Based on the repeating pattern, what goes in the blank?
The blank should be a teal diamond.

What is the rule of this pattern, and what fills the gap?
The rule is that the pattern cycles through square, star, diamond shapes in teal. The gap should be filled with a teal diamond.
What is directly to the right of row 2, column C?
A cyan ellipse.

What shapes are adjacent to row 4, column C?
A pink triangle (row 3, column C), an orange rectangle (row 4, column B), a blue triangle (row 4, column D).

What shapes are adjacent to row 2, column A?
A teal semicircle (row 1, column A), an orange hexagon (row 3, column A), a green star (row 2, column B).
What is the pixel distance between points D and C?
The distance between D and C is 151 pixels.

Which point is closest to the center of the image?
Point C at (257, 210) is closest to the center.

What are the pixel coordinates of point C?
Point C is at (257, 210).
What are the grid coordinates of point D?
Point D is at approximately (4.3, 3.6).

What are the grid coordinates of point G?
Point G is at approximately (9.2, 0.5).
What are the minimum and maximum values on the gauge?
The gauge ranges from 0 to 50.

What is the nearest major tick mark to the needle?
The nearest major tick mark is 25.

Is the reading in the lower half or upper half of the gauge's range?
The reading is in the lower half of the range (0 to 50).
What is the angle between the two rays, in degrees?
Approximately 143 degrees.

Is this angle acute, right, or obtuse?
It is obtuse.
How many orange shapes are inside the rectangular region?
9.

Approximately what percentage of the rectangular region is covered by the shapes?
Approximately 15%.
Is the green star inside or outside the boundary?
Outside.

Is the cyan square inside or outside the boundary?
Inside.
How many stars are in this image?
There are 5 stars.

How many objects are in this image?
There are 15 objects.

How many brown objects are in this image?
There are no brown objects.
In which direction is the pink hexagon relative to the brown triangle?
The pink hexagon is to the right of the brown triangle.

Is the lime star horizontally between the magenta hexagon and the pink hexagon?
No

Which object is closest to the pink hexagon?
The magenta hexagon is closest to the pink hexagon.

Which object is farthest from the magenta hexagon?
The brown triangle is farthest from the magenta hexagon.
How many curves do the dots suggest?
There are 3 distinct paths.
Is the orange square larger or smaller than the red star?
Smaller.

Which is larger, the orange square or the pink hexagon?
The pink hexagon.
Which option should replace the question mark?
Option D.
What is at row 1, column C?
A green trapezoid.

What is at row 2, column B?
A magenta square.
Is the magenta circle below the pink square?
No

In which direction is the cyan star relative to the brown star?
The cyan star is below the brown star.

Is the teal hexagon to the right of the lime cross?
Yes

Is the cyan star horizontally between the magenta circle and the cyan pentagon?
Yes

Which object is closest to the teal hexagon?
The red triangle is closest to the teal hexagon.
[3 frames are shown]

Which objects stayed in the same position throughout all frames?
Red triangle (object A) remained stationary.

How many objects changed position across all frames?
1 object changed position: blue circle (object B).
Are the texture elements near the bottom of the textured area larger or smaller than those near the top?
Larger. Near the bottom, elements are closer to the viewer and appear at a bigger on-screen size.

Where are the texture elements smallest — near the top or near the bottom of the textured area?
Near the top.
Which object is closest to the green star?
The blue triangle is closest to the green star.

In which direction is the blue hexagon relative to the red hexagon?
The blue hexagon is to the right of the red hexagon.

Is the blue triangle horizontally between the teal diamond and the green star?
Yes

WHAT THIS TASK INVOLVES: Send back each record exactly as it stands.

EXERCISE RESULT:
Based on the repeating pattern, what goes in the blank?
The blank should be a teal diamond.

What is the rule of this pattern, and what fills the gap?
The rule is that the pattern cycles through square, star, diamond shapes in teal. The gap should be filled with a teal diamond.
What is directly to the right of row 2, column C?
A cyan ellipse.

What shapes are adjacent to row 4, column C?
A pink triangle (row 3, column C), an orange rectangle (row 4, column B), a blue triangle (row 4, column D).

What shapes are adjacent to row 2, column A?
A teal semicircle (row 1, column A), an orange hexagon (row 3, column A), a green star (row 2, column B).
What is the pixel distance between points D and C?
The distance between D and C is 151 pixels.

Which point is closest to the center of the image?
Point C at (257, 210) is closest to the center.

What are the pixel coordinates of point C?
Point C is at (257, 210).
What are the grid coordinates of point D?
Point D is at approximately (4.3, 3.6).

What are the grid coordinates of point G?
Point G is at approximately (9.2, 0.5).
What are the minimum and maximum values on the gauge?
The gauge ranges from 0 to 50.

What is the nearest major tick mark to the needle?
The nearest major tick mark is 25.

Is the reading in the lower half or upper half of the gauge's range?
The reading is in the lower half of the range (0 to 50).
What is the angle between the two rays, in degrees?
Approximately 143 degrees.

Is this angle acute, right, or obtuse?
It is obtuse.
How many orange shapes are inside the rectangular region?
9.

Approximately what percentage of the rectangular region is covered by the shapes?
Approximately 15%.
Is the green star inside or outside the boundary?
Outside.

Is the cyan square inside or outside the boundary?
Inside.
How many stars are in this image?
There are 5 stars.

How many objects are in this image?
There are 15 objects.

How many brown objects are in this image?
There are no brown objects.
In which direction is the pink hexagon relative to the brown triangle?
The pink hexagon is to the right of the brown triangle.

Is the lime star horizontally between the magenta hexagon and the pink hexagon?
No

Which object is closest to the pink hexagon?
The magenta hexagon is closest to the pink hexagon.

Which object is farthest from the magenta hexagon?
The brown triangle is farthest from the magenta hexagon.
How many curves do the dots suggest?
There are 3 distinct paths.
Is the orange square larger or smaller than the red star?
Smaller.

Which is larger, the orange square or the pink hexagon?
The pink hexagon.
Which option should replace the question mark?
Option D.
What is at row 1, column C?
A green trapezoid.

What is at row 2, column B?
A magenta square.
Is the magenta circle below the pink square?
No

In which direction is the cyan star relative to the brown star?
The cyan star is below the brown star.

Is the teal hexagon to the right of the lime cross?
Yes

Is the cyan star horizontally between the magenta circle and the cyan pentagon?
Yes

Which object is closest to the teal hexagon?
The red triangle is closest to the teal hexagon.
[3 frames are shown]

Which objects stayed in the same position throughout all frames?
Red triangle (object A) remained stationary.

How many objects changed position across all frames?
1 object changed position: blue circle (object B).
Are the texture elements near the bottom of the textured area larger or smaller than those near the top?
Larger. Near the bottom, elements are closer to the viewer and appear at a bigger on-screen size.

Where are the texture elements smallest — near the top or near the bottom of the textured area?
Near the top.
Which object is closest to the green star?
The blue triangle is closest to the green star.

In which direction is the blue hexagon relative to the red hexagon?
The blue hexagon is to the right of the red hexagon.

Is the blue triangle horizontally between the teal diamond and the green star?
Yes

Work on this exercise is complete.